*Direction*. Begin with the line that contains "Is the magenta" and continue down through the line that contains "Is the blue"; reproduce those lines exactly and only those.

*Material shown*.
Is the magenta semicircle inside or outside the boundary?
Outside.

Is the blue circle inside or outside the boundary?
--
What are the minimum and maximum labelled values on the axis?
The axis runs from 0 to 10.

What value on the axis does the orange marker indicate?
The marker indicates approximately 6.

*Answer to the exercise*.
Is the magenta semicircle inside or outside the boundary?
Outside.

Is the blue circle inside or outside the boundary?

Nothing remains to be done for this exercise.